Basic figure question records:
+---+

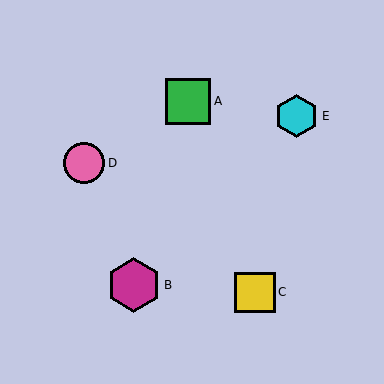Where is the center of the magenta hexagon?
The center of the magenta hexagon is at (134, 285).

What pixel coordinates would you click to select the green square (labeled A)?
Click at (188, 101) to select the green square A.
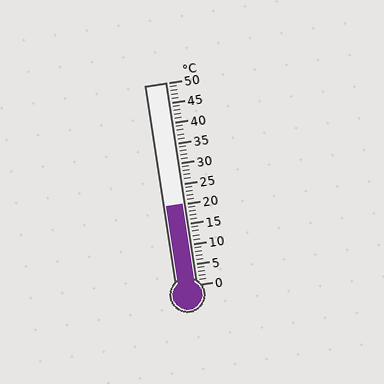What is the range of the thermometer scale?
The thermometer scale ranges from 0°C to 50°C.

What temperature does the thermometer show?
The thermometer shows approximately 20°C.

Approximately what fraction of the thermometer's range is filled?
The thermometer is filled to approximately 40% of its range.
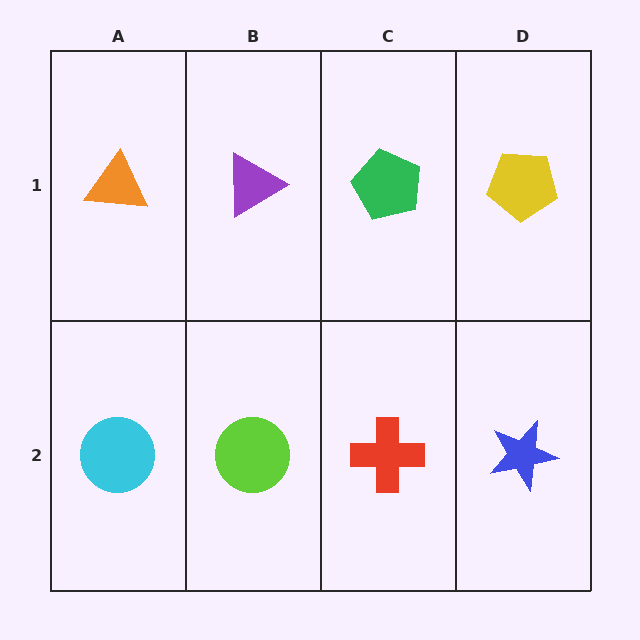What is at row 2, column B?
A lime circle.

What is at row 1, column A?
An orange triangle.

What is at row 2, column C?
A red cross.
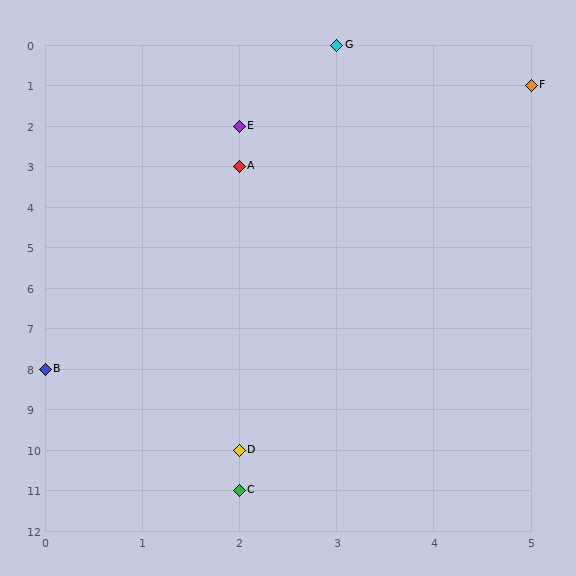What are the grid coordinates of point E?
Point E is at grid coordinates (2, 2).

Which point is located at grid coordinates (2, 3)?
Point A is at (2, 3).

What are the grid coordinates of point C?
Point C is at grid coordinates (2, 11).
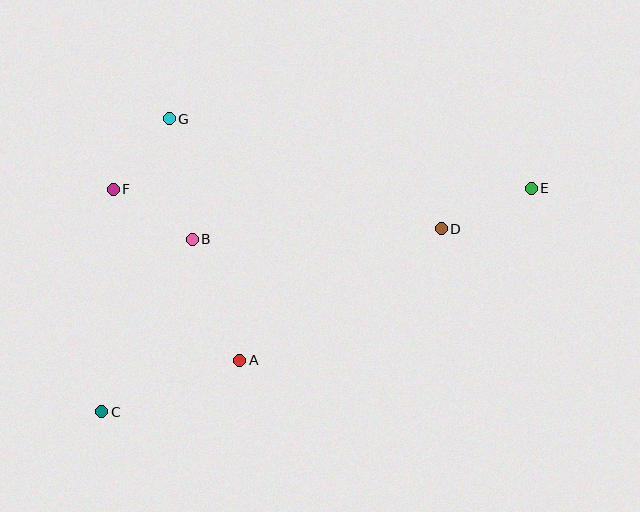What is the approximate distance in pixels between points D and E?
The distance between D and E is approximately 99 pixels.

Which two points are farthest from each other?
Points C and E are farthest from each other.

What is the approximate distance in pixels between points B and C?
The distance between B and C is approximately 195 pixels.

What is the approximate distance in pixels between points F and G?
The distance between F and G is approximately 90 pixels.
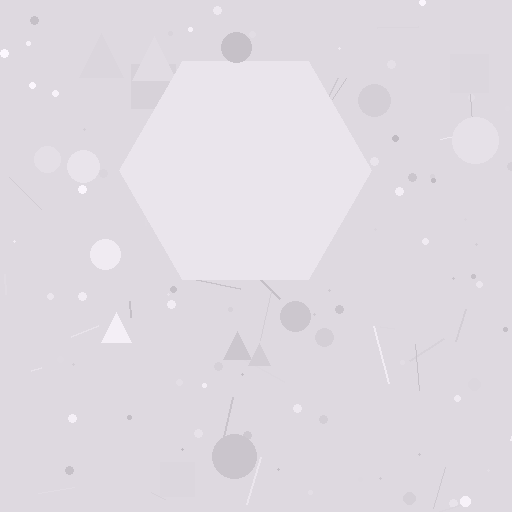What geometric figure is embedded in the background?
A hexagon is embedded in the background.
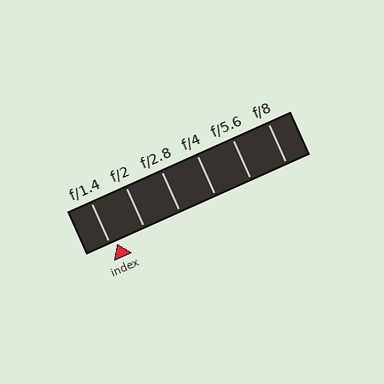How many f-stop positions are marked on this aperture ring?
There are 6 f-stop positions marked.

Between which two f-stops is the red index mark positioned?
The index mark is between f/1.4 and f/2.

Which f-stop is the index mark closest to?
The index mark is closest to f/1.4.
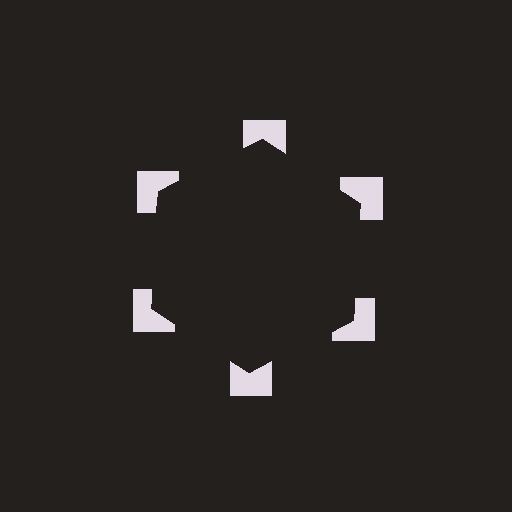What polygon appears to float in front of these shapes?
An illusory hexagon — its edges are inferred from the aligned wedge cuts in the notched squares, not physically drawn.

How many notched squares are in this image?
There are 6 — one at each vertex of the illusory hexagon.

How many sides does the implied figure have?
6 sides.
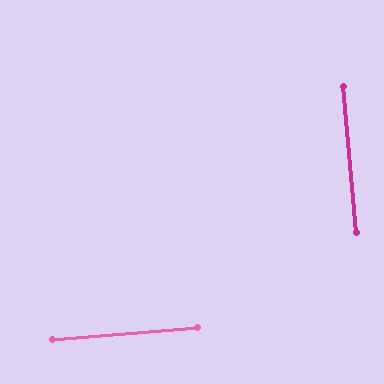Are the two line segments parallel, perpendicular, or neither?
Perpendicular — they meet at approximately 90°.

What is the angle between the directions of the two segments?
Approximately 90 degrees.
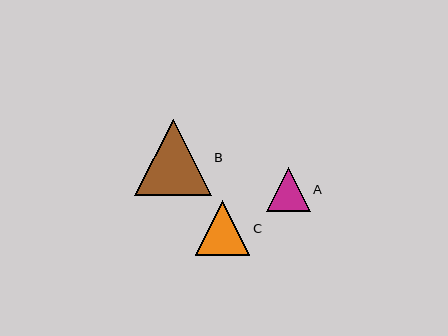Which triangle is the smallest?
Triangle A is the smallest with a size of approximately 44 pixels.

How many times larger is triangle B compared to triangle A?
Triangle B is approximately 1.7 times the size of triangle A.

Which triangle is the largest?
Triangle B is the largest with a size of approximately 77 pixels.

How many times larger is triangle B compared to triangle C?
Triangle B is approximately 1.4 times the size of triangle C.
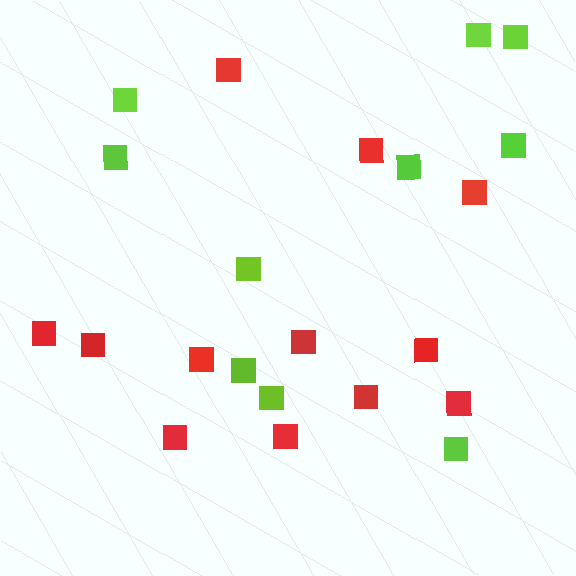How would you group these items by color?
There are 2 groups: one group of red squares (12) and one group of lime squares (10).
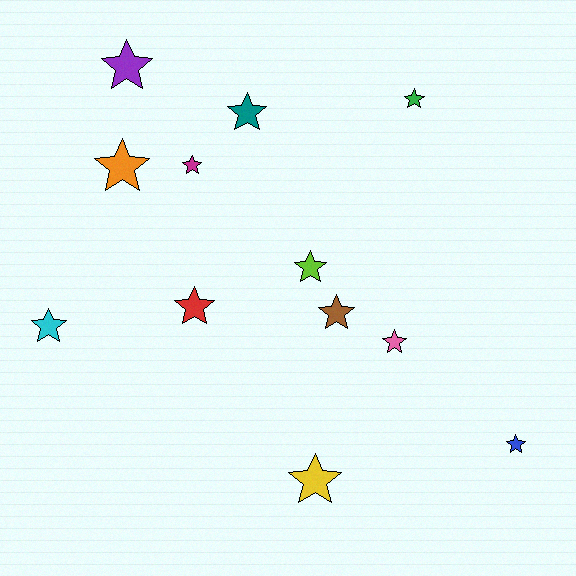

+---+

> WHAT THE TASK ASKS
With pictures omitted, copy exactly the lines from the one containing "What is the angle" through the final line of the listing, both included.

> FINISHED EXERCISE
What is the angle between the directions of the two segments?
Approximately 90 degrees.
Which triangle is the smallest?
Triangle A is the smallest with a size of approximately 44 pixels.

How many times larger is triangle B compared to triangle A?
Triangle B is approximately 1.7 times the size of triangle A.

Which triangle is the largest?
Triangle B is the largest with a size of approximately 77 pixels.

How many times larger is triangle B compared to triangle C?
Triangle B is approximately 1.4 times the size of triangle C.
How would you group these items by color?
There are 2 groups: one group of red squares (12) and one group of lime squares (10).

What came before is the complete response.